* _Data provided_
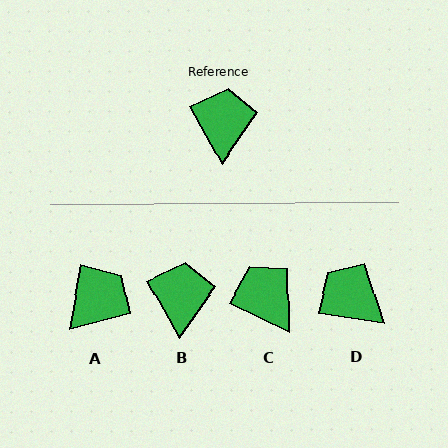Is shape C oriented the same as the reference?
No, it is off by about 36 degrees.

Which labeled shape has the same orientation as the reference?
B.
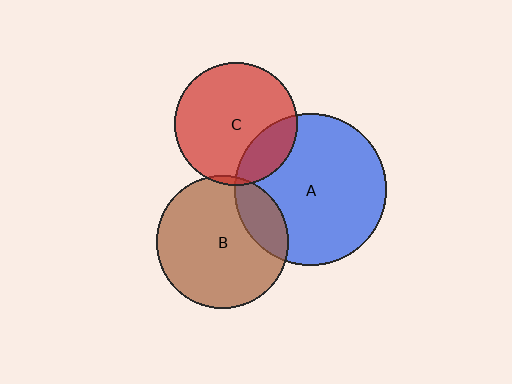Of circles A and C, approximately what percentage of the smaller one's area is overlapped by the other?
Approximately 20%.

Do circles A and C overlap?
Yes.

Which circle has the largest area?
Circle A (blue).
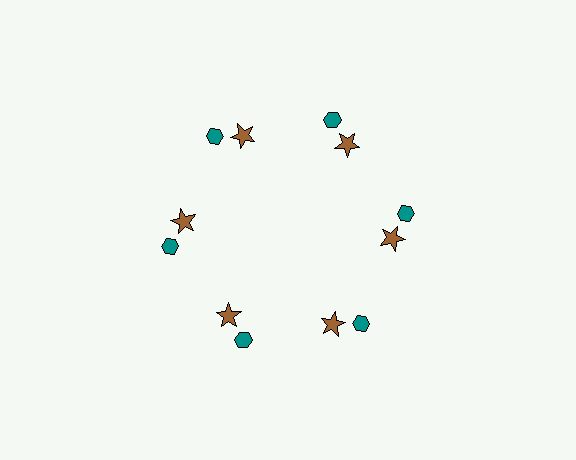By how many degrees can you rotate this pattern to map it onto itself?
The pattern maps onto itself every 60 degrees of rotation.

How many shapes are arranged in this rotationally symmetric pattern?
There are 12 shapes, arranged in 6 groups of 2.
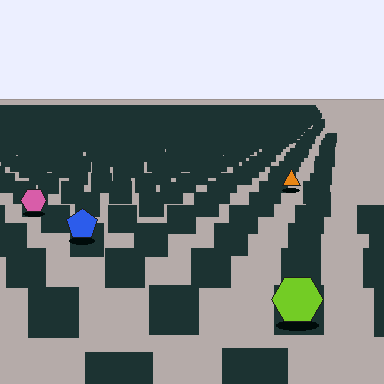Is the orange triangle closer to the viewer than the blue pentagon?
No. The blue pentagon is closer — you can tell from the texture gradient: the ground texture is coarser near it.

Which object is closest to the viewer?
The lime hexagon is closest. The texture marks near it are larger and more spread out.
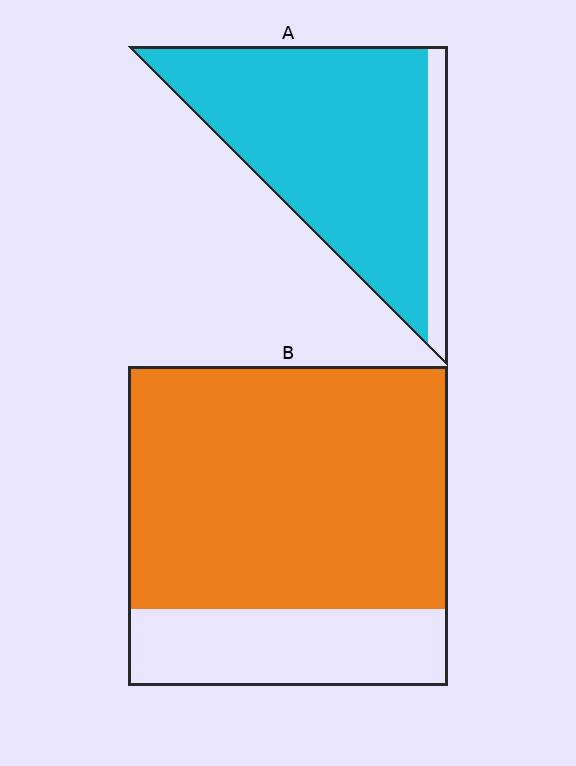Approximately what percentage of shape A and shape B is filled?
A is approximately 90% and B is approximately 75%.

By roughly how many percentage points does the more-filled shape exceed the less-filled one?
By roughly 10 percentage points (A over B).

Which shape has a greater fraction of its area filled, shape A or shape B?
Shape A.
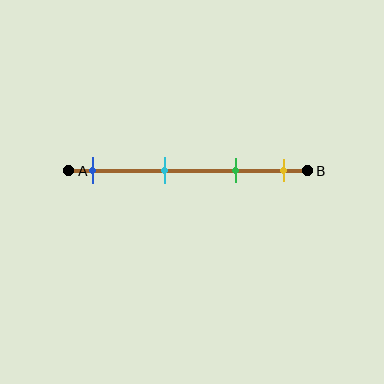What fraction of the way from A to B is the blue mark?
The blue mark is approximately 10% (0.1) of the way from A to B.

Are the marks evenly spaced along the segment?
No, the marks are not evenly spaced.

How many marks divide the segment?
There are 4 marks dividing the segment.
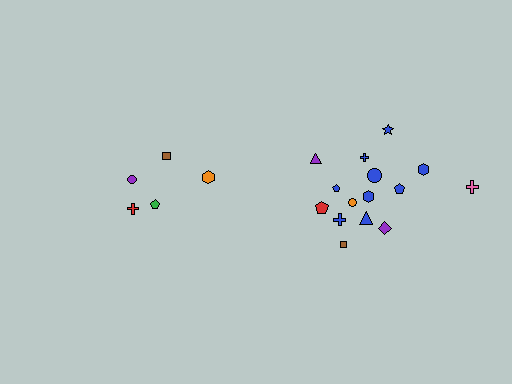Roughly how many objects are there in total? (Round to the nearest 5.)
Roughly 20 objects in total.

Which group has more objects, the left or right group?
The right group.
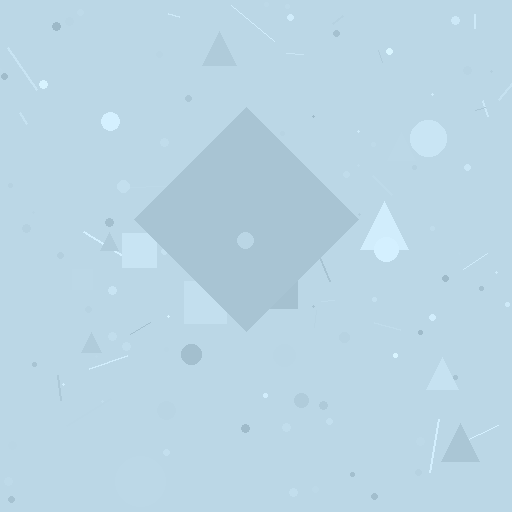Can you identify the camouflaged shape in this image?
The camouflaged shape is a diamond.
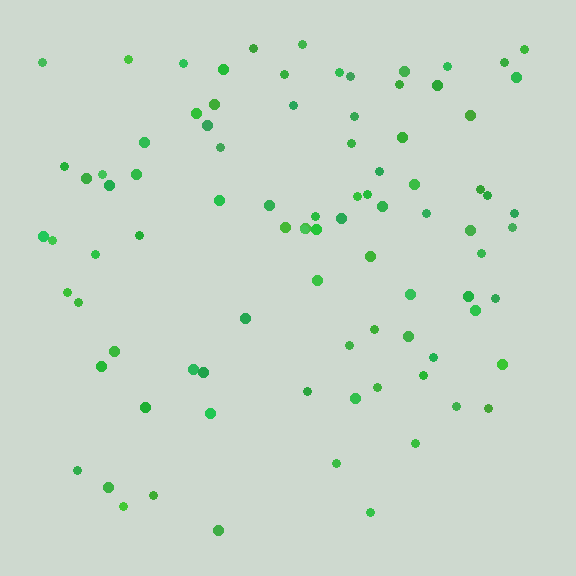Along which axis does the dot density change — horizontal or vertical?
Vertical.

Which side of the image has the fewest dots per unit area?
The bottom.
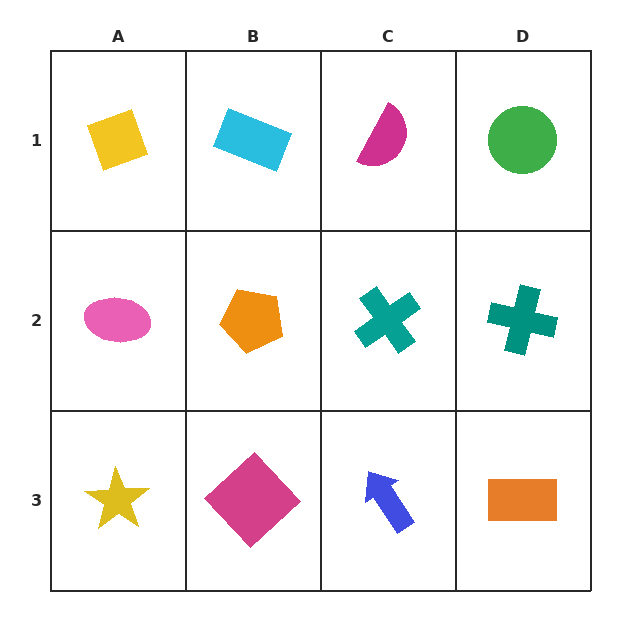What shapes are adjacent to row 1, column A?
A pink ellipse (row 2, column A), a cyan rectangle (row 1, column B).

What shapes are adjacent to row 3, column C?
A teal cross (row 2, column C), a magenta diamond (row 3, column B), an orange rectangle (row 3, column D).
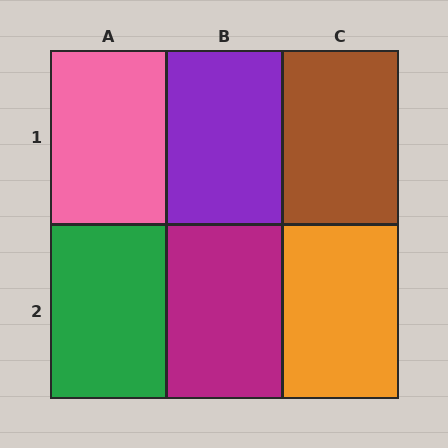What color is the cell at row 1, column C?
Brown.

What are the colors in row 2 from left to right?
Green, magenta, orange.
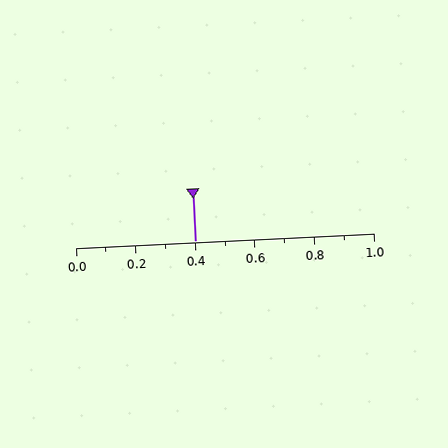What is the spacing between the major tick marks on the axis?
The major ticks are spaced 0.2 apart.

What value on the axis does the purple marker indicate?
The marker indicates approximately 0.4.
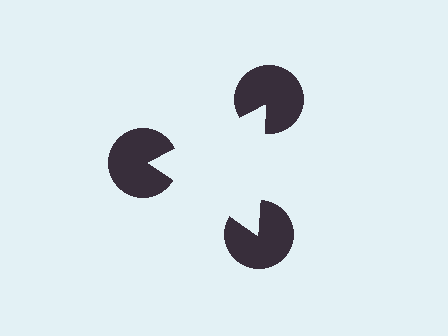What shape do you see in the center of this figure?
An illusory triangle — its edges are inferred from the aligned wedge cuts in the pac-man discs, not physically drawn.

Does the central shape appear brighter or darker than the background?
It typically appears slightly brighter than the background, even though no actual brightness change is drawn.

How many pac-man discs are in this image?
There are 3 — one at each vertex of the illusory triangle.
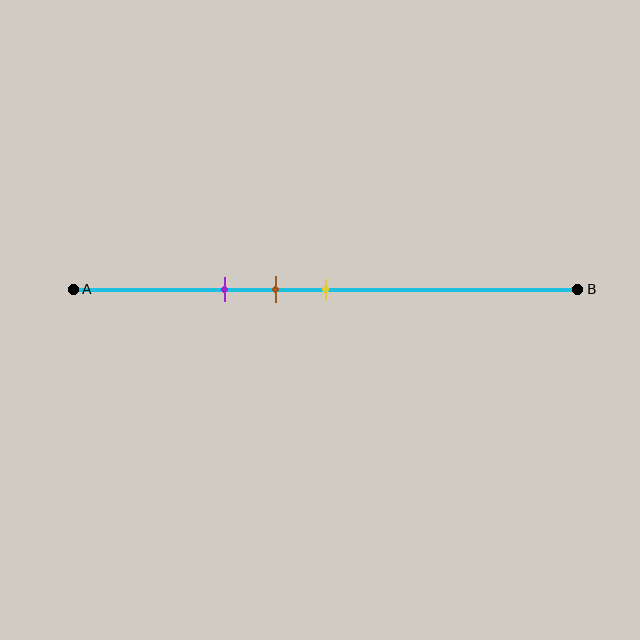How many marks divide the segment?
There are 3 marks dividing the segment.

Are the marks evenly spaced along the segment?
The marks are evenly spaced relative to one another, but the end sections next to A and B have different lengths, so they do not divide the segment into equal parts.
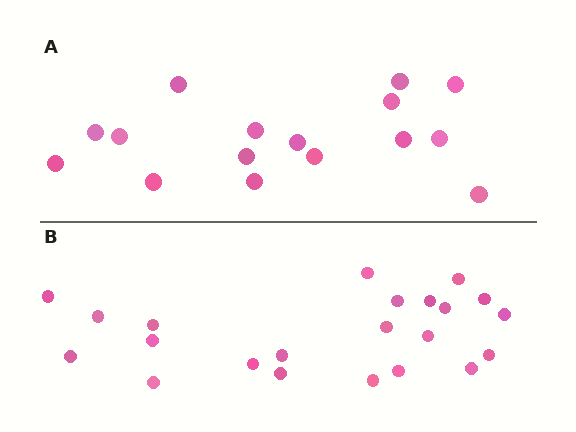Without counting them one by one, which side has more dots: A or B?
Region B (the bottom region) has more dots.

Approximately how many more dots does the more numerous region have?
Region B has about 6 more dots than region A.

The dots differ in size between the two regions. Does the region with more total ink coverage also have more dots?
No. Region A has more total ink coverage because its dots are larger, but region B actually contains more individual dots. Total area can be misleading — the number of items is what matters here.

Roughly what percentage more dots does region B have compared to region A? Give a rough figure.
About 40% more.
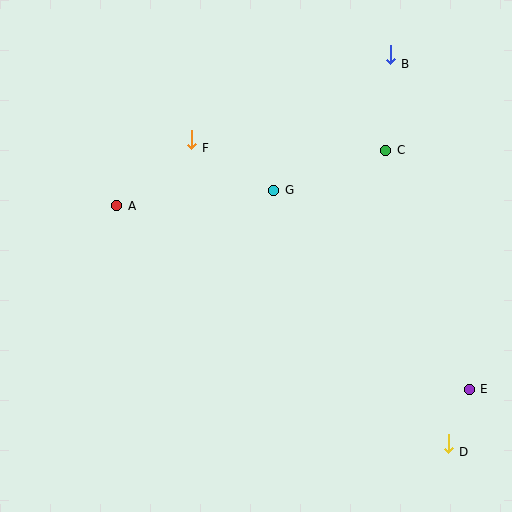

* _Aim of the exercise_
Excluding the pictures, restate the records above word for word.

* _Reply_
Is shape C oriented the same as the reference?
No, it is off by about 36 degrees.

Which labeled shape has the same orientation as the reference?
B.
Of circles A and C, approximately what percentage of the smaller one's area is overlapped by the other?
Approximately 20%.

Do circles A and C overlap?
Yes.

Which circle has the largest area?
Circle A (blue).
By how many degrees can you rotate this pattern to map it onto itself?
The pattern maps onto itself every 60 degrees of rotation.

How many shapes are arranged in this rotationally symmetric pattern?
There are 12 shapes, arranged in 6 groups of 2.
Is the orange triangle closer to the viewer than the blue pentagon?
No. The blue pentagon is closer — you can tell from the texture gradient: the ground texture is coarser near it.

Which object is closest to the viewer?
The lime hexagon is closest. The texture marks near it are larger and more spread out.
Approximately what percentage of shape A and shape B is filled?
A is approximately 90% and B is approximately 75%.

By roughly how many percentage points does the more-filled shape exceed the less-filled one?
By roughly 10 percentage points (A over B).

Which shape has a greater fraction of its area filled, shape A or shape B?
Shape A.
What fraction of the way from A to B is the blue mark?
The blue mark is approximately 10% (0.1) of the way from A to B.

Are the marks evenly spaced along the segment?
No, the marks are not evenly spaced.

How many marks divide the segment?
There are 4 marks dividing the segment.
Roughly how many objects are there in total? (Round to the nearest 5.)
Roughly 20 objects in total.

Which group has more objects, the left or right group?
The right group.
Can you identify the camouflaged shape in this image?
The camouflaged shape is a diamond.
Along which axis does the dot density change — horizontal or vertical?
Vertical.

Which side of the image has the fewest dots per unit area?
The bottom.
What shapes are adjacent to row 1, column A?
A pink ellipse (row 2, column A), a cyan rectangle (row 1, column B).

What shapes are adjacent to row 3, column C?
A teal cross (row 2, column C), a magenta diamond (row 3, column B), an orange rectangle (row 3, column D).
What color is the cell at row 1, column C?
Brown.

What are the colors in row 2 from left to right?
Green, magenta, orange.
What is the spacing between the major tick marks on the axis?
The major ticks are spaced 0.2 apart.

What value on the axis does the purple marker indicate?
The marker indicates approximately 0.4.
What shape do you see in the center of this figure?
An illusory triangle — its edges are inferred from the aligned wedge cuts in the pac-man discs, not physically drawn.

Does the central shape appear brighter or darker than the background?
It typically appears slightly brighter than the background, even though no actual brightness change is drawn.

How many pac-man discs are in this image?
There are 3 — one at each vertex of the illusory triangle.
How many marks divide the segment?
There are 3 marks dividing the segment.

Are the marks evenly spaced along the segment?
The marks are evenly spaced relative to one another, but the end sections next to A and B have different lengths, so they do not divide the segment into equal parts.
Without counting them one by one, which side has more dots: A or B?
Region B (the bottom region) has more dots.

Approximately how many more dots does the more numerous region have?
Region B has about 6 more dots than region A.

The dots differ in size between the two regions. Does the region with more total ink coverage also have more dots?
No. Region A has more total ink coverage because its dots are larger, but region B actually contains more individual dots. Total area can be misleading — the number of items is what matters here.

Roughly what percentage more dots does region B have compared to region A? Give a rough figure.
About 40% more.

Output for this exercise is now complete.